Could you repeat exactly the lines below, from the line containing "What pixel coordinates" through the last one, both included, while leaving out any pictures?

▸ GIVEN RECORDS
(begin)
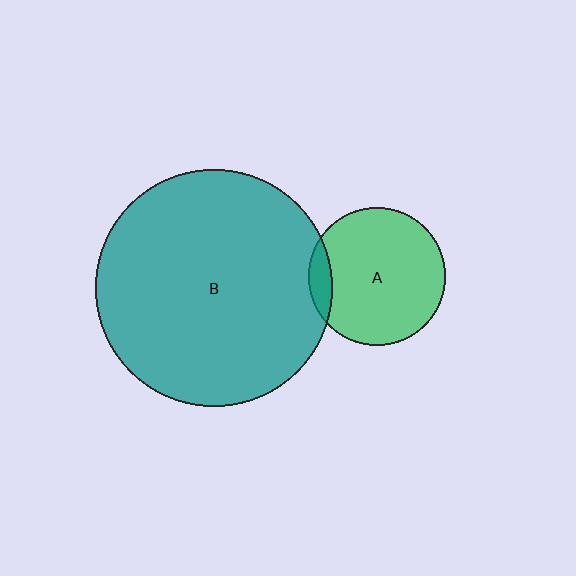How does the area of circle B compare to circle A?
Approximately 3.0 times.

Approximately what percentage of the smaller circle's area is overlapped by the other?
Approximately 10%.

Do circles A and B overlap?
Yes.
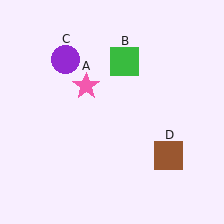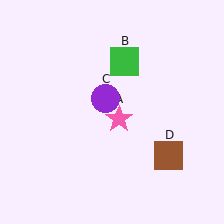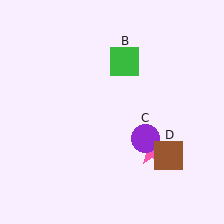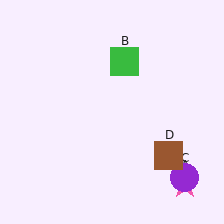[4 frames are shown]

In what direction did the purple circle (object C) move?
The purple circle (object C) moved down and to the right.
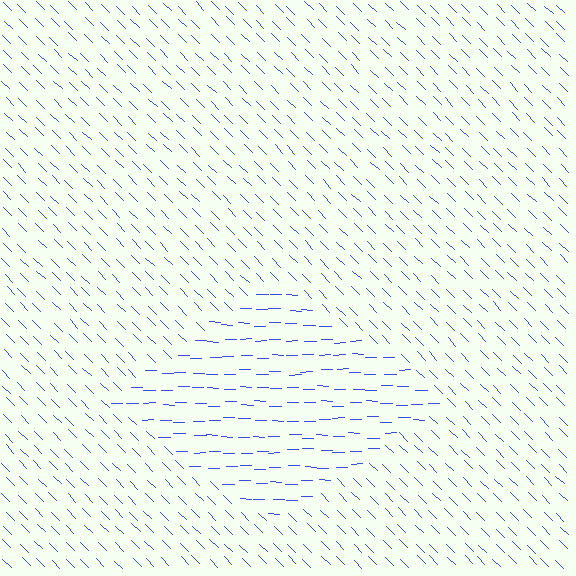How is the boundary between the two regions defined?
The boundary is defined purely by a change in line orientation (approximately 45 degrees difference). All lines are the same color and thickness.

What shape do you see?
I see a diamond.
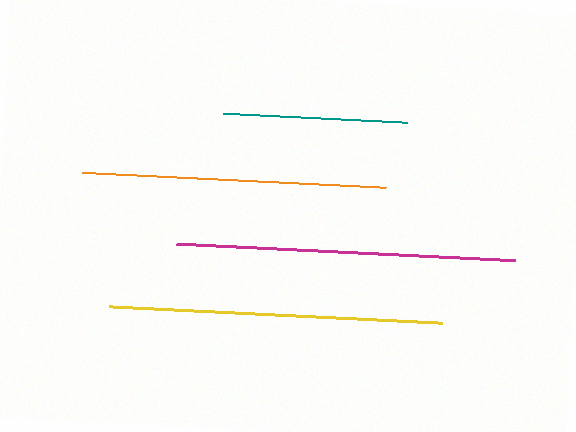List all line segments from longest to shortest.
From longest to shortest: magenta and yellow (about equal), orange, teal.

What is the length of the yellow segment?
The yellow segment is approximately 333 pixels long.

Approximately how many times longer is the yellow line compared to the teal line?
The yellow line is approximately 1.8 times the length of the teal line.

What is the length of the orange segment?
The orange segment is approximately 303 pixels long.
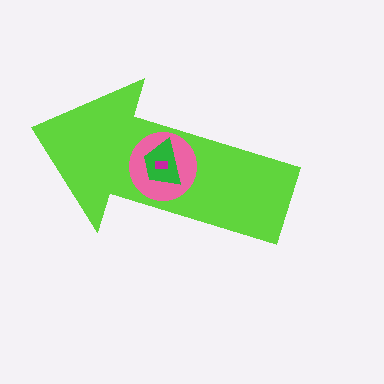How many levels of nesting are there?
4.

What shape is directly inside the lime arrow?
The pink circle.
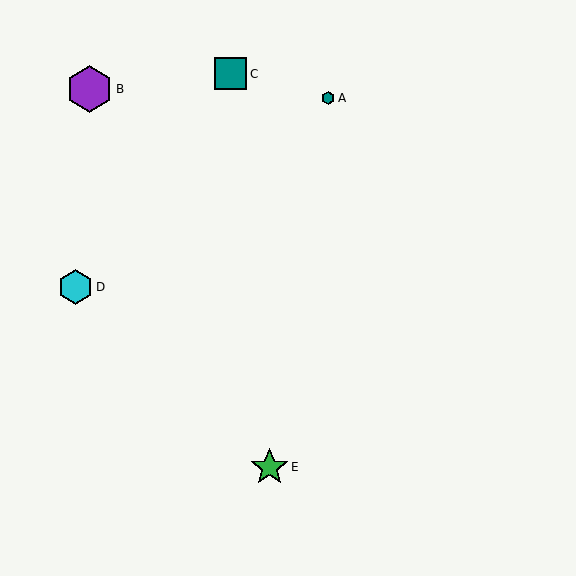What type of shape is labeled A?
Shape A is a teal hexagon.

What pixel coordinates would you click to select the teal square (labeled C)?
Click at (230, 74) to select the teal square C.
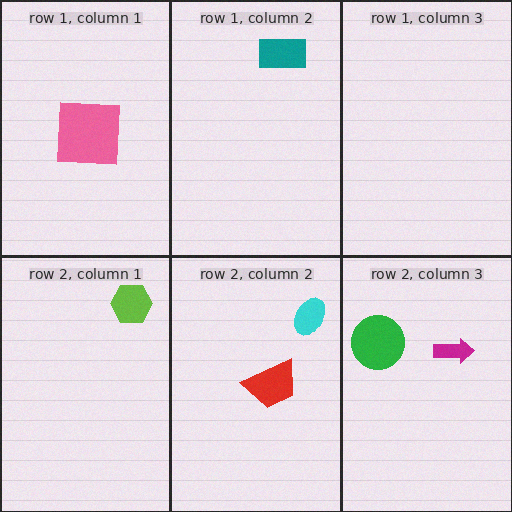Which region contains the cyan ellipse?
The row 2, column 2 region.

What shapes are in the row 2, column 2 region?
The red trapezoid, the cyan ellipse.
(end)
▸ TASK RESPONSE
What pixel coordinates would you click to select the teal square (labeled C)?
Click at (230, 74) to select the teal square C.
Which region contains the cyan ellipse?
The row 2, column 2 region.

What shapes are in the row 2, column 2 region?
The red trapezoid, the cyan ellipse.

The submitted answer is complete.